[BEGIN GIVEN DATA]

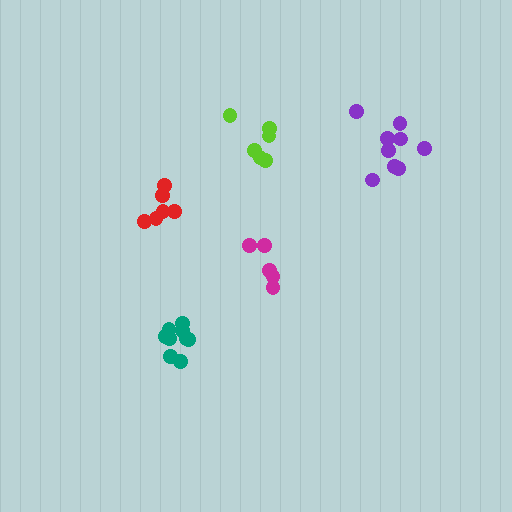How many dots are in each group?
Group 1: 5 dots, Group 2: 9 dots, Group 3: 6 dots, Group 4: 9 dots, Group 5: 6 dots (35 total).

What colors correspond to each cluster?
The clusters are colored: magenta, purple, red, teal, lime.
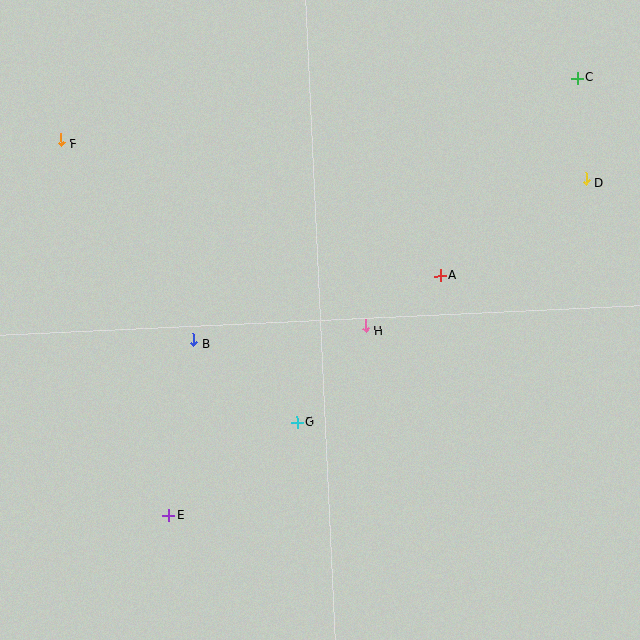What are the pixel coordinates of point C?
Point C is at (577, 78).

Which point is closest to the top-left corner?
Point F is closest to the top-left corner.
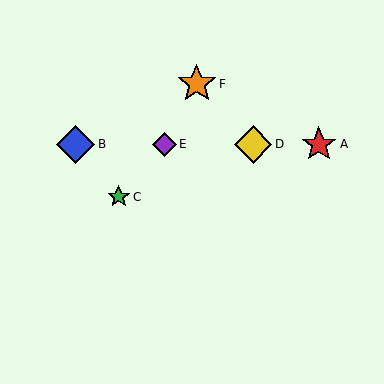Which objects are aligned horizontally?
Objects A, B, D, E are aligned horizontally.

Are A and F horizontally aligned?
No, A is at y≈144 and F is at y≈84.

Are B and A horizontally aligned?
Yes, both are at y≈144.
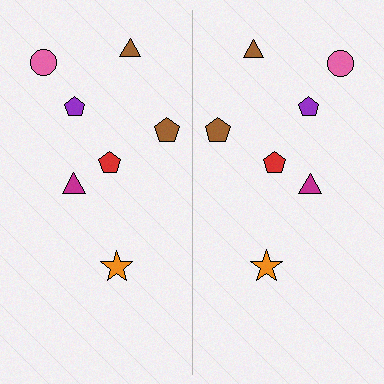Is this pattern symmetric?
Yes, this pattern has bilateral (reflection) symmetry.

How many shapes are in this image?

[END GIVEN DATA]
[BEGIN GIVEN DATA]

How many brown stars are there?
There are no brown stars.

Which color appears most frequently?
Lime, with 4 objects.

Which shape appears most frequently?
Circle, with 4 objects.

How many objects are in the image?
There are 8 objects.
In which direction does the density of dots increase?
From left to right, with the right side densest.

[END GIVEN DATA]

● **YOUR GOAL**: The material above holds pictures; leave them out. Repeat exactly the lines from the one containing "What colors correspond to each cluster?" through the one containing "How many shapes are in this image?", and nothing else.

● **TASK ANSWER**:
What colors correspond to each cluster?
The clusters are colored: magenta, purple, red, teal, lime.
What are the pixel coordinates of point C?
Point C is at (577, 78).

Which point is closest to the top-left corner?
Point F is closest to the top-left corner.
Which objects are aligned horizontally?
Objects A, B, D, E are aligned horizontally.

Are A and F horizontally aligned?
No, A is at y≈144 and F is at y≈84.

Are B and A horizontally aligned?
Yes, both are at y≈144.
Is this pattern symmetric?
Yes, this pattern has bilateral (reflection) symmetry.

How many shapes are in this image?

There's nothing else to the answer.